- [Task directions] Write out the records word for word, with no pictures.

+ + +

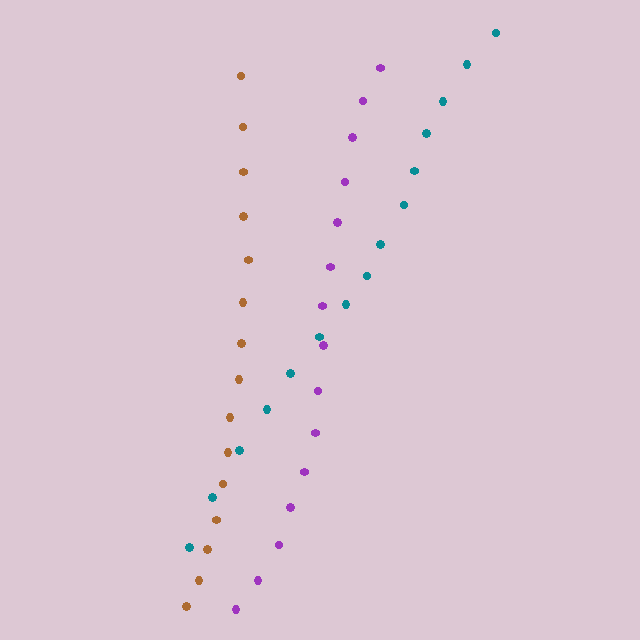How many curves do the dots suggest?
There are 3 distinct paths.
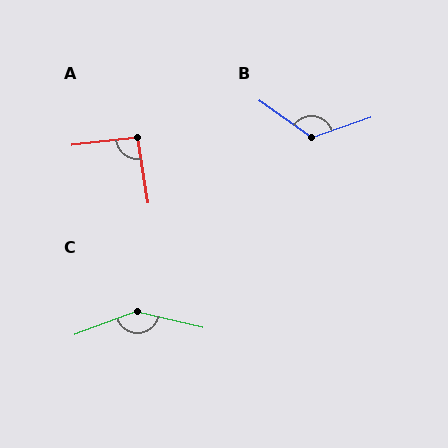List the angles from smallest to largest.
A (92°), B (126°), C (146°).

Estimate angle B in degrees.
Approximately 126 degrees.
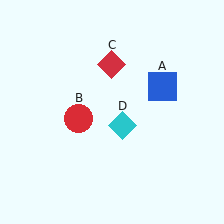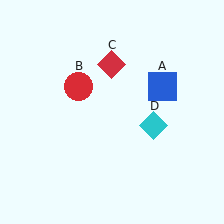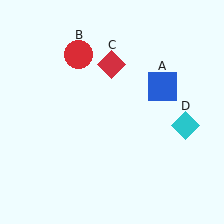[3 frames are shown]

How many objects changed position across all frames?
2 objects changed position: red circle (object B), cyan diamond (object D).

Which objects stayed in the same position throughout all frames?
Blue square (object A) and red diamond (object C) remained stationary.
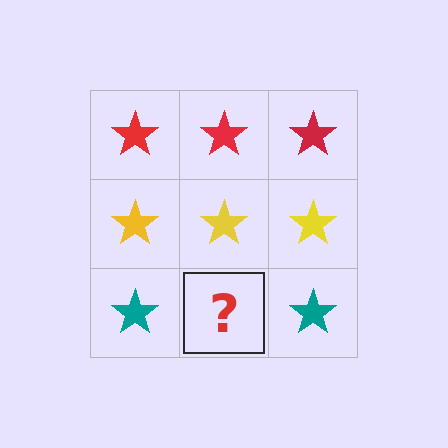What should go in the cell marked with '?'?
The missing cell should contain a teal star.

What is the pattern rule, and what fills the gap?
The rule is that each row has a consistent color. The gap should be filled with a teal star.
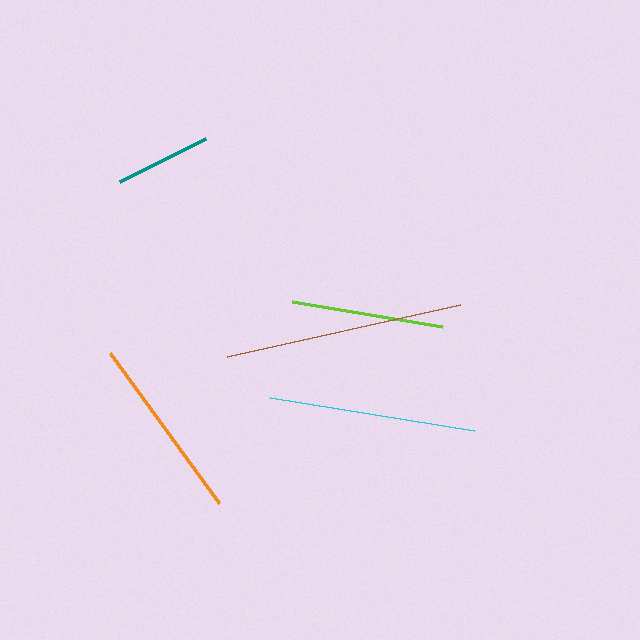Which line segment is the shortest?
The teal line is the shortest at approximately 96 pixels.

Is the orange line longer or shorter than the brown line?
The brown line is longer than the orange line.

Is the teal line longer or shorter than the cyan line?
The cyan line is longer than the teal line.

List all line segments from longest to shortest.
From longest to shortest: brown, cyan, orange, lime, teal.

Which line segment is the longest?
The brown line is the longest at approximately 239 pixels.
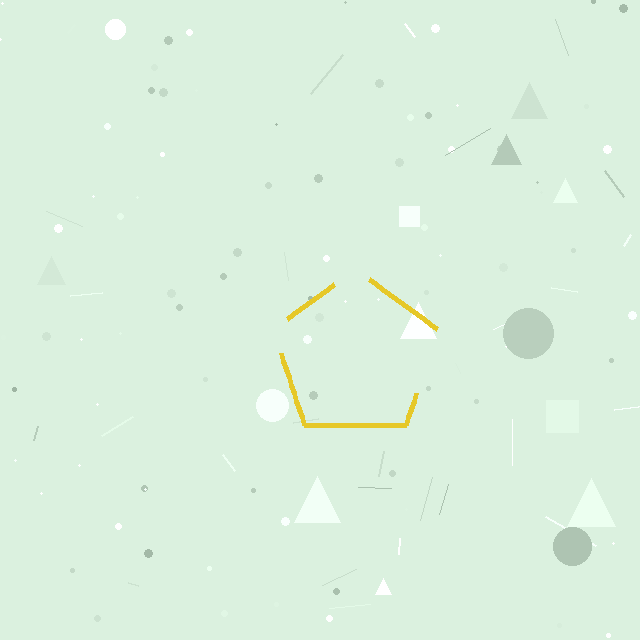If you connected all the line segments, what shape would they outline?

+ + +

- [The reply]
How many curves do the dots suggest?
There are 3 distinct paths.
List the angles from smallest to largest.
A (92°), B (126°), C (146°).

Estimate angle B in degrees.
Approximately 126 degrees.
[3 frames are shown]

How many objects changed position across all frames?
2 objects changed position: red circle (object B), cyan diamond (object D).

Which objects stayed in the same position throughout all frames?
Blue square (object A) and red diamond (object C) remained stationary.
What should go in the cell marked with '?'?
The missing cell should contain a teal star.

What is the pattern rule, and what fills the gap?
The rule is that each row has a consistent color. The gap should be filled with a teal star.
Which line segment is the shortest?
The teal line is the shortest at approximately 96 pixels.

Is the orange line longer or shorter than the brown line?
The brown line is longer than the orange line.

Is the teal line longer or shorter than the cyan line?
The cyan line is longer than the teal line.

List all line segments from longest to shortest.
From longest to shortest: brown, cyan, orange, lime, teal.

Which line segment is the longest?
The brown line is the longest at approximately 239 pixels.
If you connected all the line segments, what shape would they outline?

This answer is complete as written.